EXERCISE: Print nothing but the lines from the start of the listing below through the line that contains "[4 frames are shown]". Do not include the pictures.
* START PROVIDED DATA *
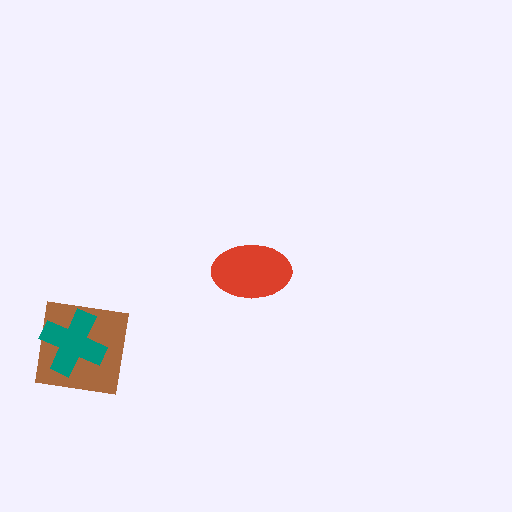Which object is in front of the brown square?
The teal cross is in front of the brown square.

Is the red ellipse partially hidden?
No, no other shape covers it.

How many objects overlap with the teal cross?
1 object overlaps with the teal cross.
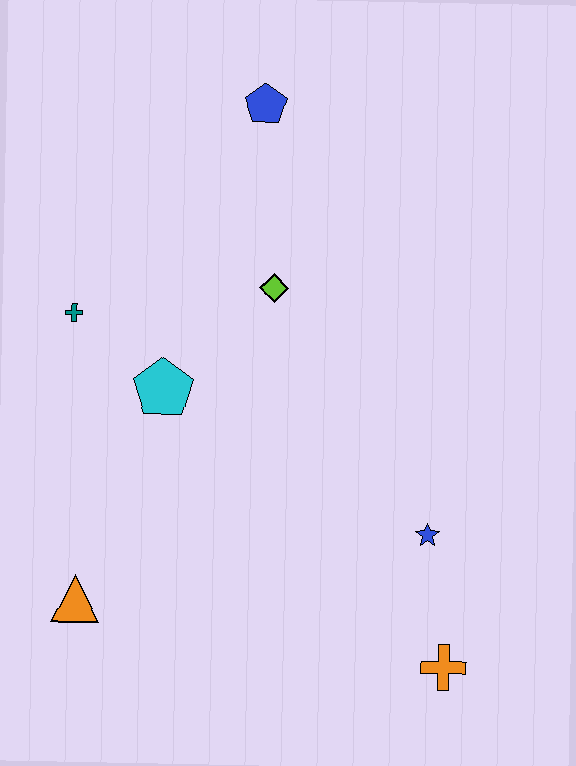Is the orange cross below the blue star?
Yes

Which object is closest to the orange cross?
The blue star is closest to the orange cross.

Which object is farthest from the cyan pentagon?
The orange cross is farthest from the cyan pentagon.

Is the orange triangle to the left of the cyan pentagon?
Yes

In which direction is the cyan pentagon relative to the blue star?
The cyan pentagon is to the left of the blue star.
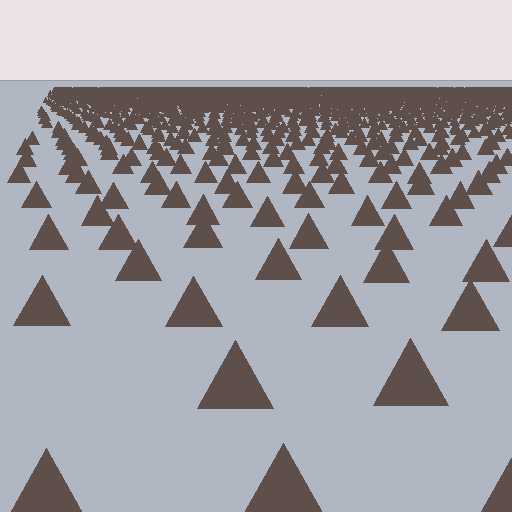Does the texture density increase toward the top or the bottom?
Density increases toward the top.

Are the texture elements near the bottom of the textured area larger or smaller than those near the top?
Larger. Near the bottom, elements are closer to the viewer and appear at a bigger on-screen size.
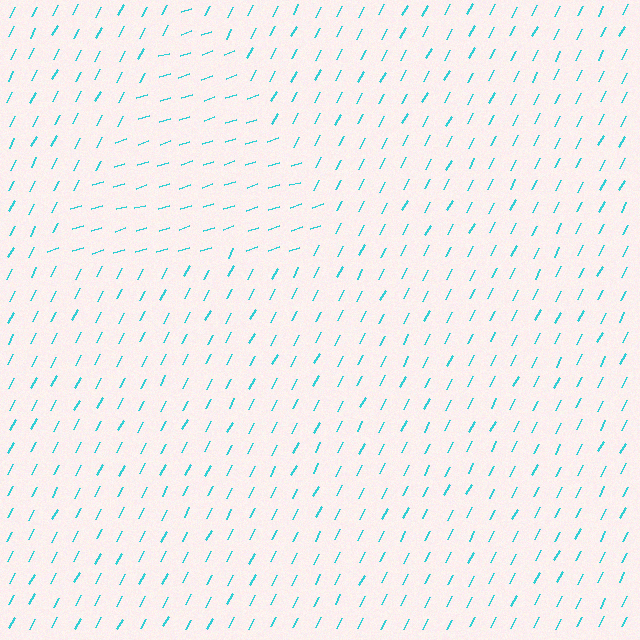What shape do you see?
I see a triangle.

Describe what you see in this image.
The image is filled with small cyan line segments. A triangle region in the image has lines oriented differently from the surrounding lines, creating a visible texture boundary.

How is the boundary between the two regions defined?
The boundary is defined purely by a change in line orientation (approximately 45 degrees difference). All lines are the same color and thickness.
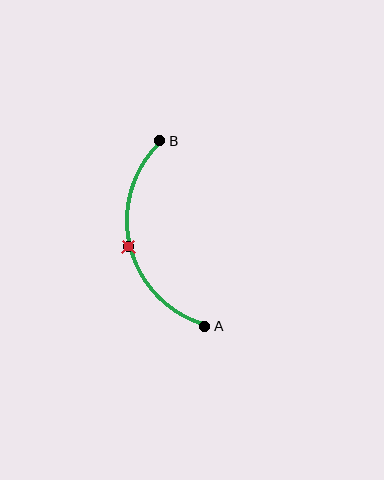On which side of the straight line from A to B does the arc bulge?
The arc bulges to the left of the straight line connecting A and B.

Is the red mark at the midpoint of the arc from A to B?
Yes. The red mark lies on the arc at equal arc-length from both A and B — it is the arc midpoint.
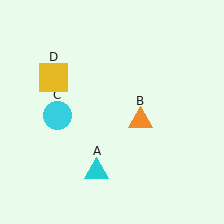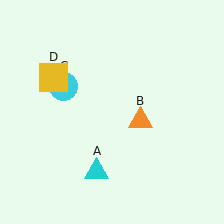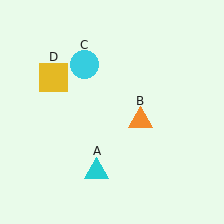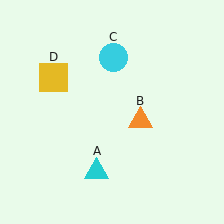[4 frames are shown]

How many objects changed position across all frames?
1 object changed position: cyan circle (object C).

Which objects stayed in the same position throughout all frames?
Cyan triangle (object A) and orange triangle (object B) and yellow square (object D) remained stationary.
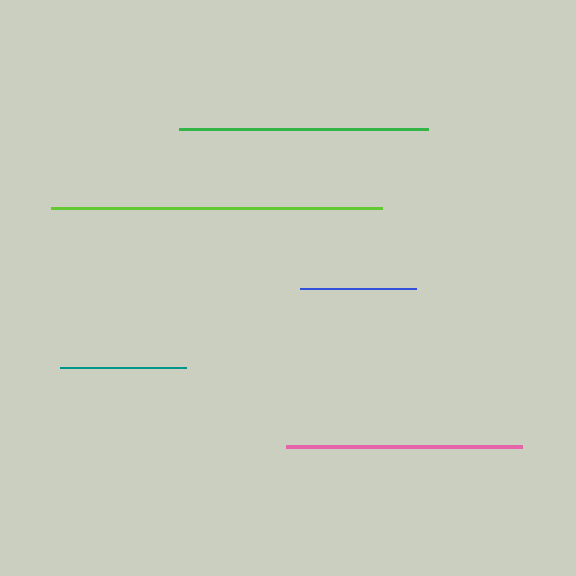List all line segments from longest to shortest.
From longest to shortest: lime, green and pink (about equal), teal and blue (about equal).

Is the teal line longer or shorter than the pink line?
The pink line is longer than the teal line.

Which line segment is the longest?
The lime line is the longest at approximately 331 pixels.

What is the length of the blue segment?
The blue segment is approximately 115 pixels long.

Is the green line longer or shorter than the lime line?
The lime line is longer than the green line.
* END PROVIDED DATA *
THE RESPONSE:
Which object is in front of the brown square?
The teal cross is in front of the brown square.

Is the red ellipse partially hidden?
No, no other shape covers it.

How many objects overlap with the teal cross?
1 object overlaps with the teal cross.
Is the orange cross below the blue star?
Yes

Which object is closest to the orange cross?
The blue star is closest to the orange cross.

Which object is farthest from the cyan pentagon?
The orange cross is farthest from the cyan pentagon.

Is the orange triangle to the left of the cyan pentagon?
Yes

In which direction is the cyan pentagon relative to the blue star?
The cyan pentagon is to the left of the blue star.
Does the texture density increase toward the top or the bottom?
Density increases toward the top.

Are the texture elements near the bottom of the textured area larger or smaller than those near the top?
Larger. Near the bottom, elements are closer to the viewer and appear at a bigger on-screen size.
What shape do you see?
I see a triangle.

Describe what you see in this image.
The image is filled with small cyan line segments. A triangle region in the image has lines oriented differently from the surrounding lines, creating a visible texture boundary.

How is the boundary between the two regions defined?
The boundary is defined purely by a change in line orientation (approximately 45 degrees difference). All lines are the same color and thickness.
On which side of the straight line from A to B does the arc bulge?
The arc bulges to the left of the straight line connecting A and B.

Is the red mark at the midpoint of the arc from A to B?
Yes. The red mark lies on the arc at equal arc-length from both A and B — it is the arc midpoint.
[4 frames are shown]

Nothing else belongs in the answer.